Each entry below must be repeated word for word.

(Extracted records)
"""

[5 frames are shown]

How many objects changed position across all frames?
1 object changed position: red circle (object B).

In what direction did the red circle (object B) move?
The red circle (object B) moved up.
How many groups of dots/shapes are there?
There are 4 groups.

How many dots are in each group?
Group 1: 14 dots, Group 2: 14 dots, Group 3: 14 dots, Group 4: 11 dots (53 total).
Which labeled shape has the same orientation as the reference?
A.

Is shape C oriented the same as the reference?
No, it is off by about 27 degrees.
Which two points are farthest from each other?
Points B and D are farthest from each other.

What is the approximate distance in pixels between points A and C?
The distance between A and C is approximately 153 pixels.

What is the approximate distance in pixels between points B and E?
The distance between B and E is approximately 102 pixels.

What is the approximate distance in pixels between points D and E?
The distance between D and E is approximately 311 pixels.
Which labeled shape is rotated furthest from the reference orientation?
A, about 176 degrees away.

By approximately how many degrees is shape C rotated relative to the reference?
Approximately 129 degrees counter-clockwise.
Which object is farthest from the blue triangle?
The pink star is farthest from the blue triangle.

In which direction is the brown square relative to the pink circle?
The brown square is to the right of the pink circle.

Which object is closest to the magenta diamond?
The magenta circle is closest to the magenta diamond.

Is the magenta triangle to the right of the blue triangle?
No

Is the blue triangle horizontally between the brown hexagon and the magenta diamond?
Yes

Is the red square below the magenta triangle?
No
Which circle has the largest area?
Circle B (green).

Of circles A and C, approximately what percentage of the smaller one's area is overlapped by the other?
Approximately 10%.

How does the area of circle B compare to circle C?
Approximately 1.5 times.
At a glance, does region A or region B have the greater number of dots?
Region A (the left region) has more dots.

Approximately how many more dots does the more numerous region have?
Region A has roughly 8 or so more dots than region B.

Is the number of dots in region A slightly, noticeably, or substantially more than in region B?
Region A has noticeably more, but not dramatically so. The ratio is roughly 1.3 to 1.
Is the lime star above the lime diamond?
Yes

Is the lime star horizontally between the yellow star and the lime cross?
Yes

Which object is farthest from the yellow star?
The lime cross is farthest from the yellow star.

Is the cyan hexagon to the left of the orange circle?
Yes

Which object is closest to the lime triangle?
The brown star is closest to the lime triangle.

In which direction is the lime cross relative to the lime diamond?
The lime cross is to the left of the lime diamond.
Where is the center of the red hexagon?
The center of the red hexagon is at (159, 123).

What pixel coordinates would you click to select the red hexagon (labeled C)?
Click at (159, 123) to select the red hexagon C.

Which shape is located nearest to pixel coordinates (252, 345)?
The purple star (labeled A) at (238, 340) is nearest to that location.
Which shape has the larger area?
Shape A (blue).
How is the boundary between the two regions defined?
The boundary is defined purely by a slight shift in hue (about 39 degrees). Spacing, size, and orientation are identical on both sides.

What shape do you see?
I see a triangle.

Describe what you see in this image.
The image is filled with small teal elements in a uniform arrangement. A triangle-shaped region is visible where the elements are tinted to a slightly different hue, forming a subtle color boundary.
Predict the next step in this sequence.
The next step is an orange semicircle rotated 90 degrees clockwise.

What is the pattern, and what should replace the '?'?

"""

[OUTPUT OF THE TASK]:
[5 frames are shown]

How many objects changed position across all frames?
1 object changed position: red circle (object B).

In what direction did the red circle (object B) move?
The red circle (object B) moved up.
How many groups of dots/shapes are there?
There are 4 groups.

How many dots are in each group?
Group 1: 14 dots, Group 2: 14 dots, Group 3: 14 dots, Group 4: 11 dots (53 total).
Which labeled shape has the same orientation as the reference?
A.

Is shape C oriented the same as the reference?
No, it is off by about 27 degrees.
Which two points are farthest from each other?
Points B and D are farthest from each other.

What is the approximate distance in pixels between points A and C?
The distance between A and C is approximately 153 pixels.

What is the approximate distance in pixels between points B and E?
The distance between B and E is approximately 102 pixels.

What is the approximate distance in pixels between points D and E?
The distance between D and E is approximately 311 pixels.
Which labeled shape is rotated furthest from the reference orientation?
A, about 176 degrees away.

By approximately how many degrees is shape C rotated relative to the reference?
Approximately 129 degrees counter-clockwise.
Which object is farthest from the blue triangle?
The pink star is farthest from the blue triangle.

In which direction is the brown square relative to the pink circle?
The brown square is to the right of the pink circle.

Which object is closest to the magenta diamond?
The magenta circle is closest to the magenta diamond.

Is the magenta triangle to the right of the blue triangle?
No

Is the blue triangle horizontally between the brown hexagon and the magenta diamond?
Yes

Is the red square below the magenta triangle?
No
Which circle has the largest area?
Circle B (green).

Of circles A and C, approximately what percentage of the smaller one's area is overlapped by the other?
Approximately 10%.

How does the area of circle B compare to circle C?
Approximately 1.5 times.
At a glance, does region A or region B have the greater number of dots?
Region A (the left region) has more dots.

Approximately how many more dots does the more numerous region have?
Region A has roughly 8 or so more dots than region B.

Is the number of dots in region A slightly, noticeably, or substantially more than in region B?
Region A has noticeably more, but not dramatically so. The ratio is roughly 1.3 to 1.
Is the lime star above the lime diamond?
Yes

Is the lime star horizontally between the yellow star and the lime cross?
Yes

Which object is farthest from the yellow star?
The lime cross is farthest from the yellow star.

Is the cyan hexagon to the left of the orange circle?
Yes

Which object is closest to the lime triangle?
The brown star is closest to the lime triangle.

In which direction is the lime cross relative to the lime diamond?
The lime cross is to the left of the lime diamond.
Where is the center of the red hexagon?
The center of the red hexagon is at (159, 123).

What pixel coordinates would you click to select the red hexagon (labeled C)?
Click at (159, 123) to select the red hexagon C.

Which shape is located nearest to pixel coordinates (252, 345)?
The purple star (labeled A) at (238, 340) is nearest to that location.
Which shape has the larger area?
Shape A (blue).
How is the boundary between the two regions defined?
The boundary is defined purely by a slight shift in hue (about 39 degrees). Spacing, size, and orientation are identical on both sides.

What shape do you see?
I see a triangle.

Describe what you see in this image.
The image is filled with small teal elements in a uniform arrangement. A triangle-shaped region is visible where the elements are tinted to a slightly different hue, forming a subtle color boundary.
Predict the next step in this sequence.
The next step is an orange semicircle rotated 90 degrees clockwise.

What is the pattern, and what should replace the '?'?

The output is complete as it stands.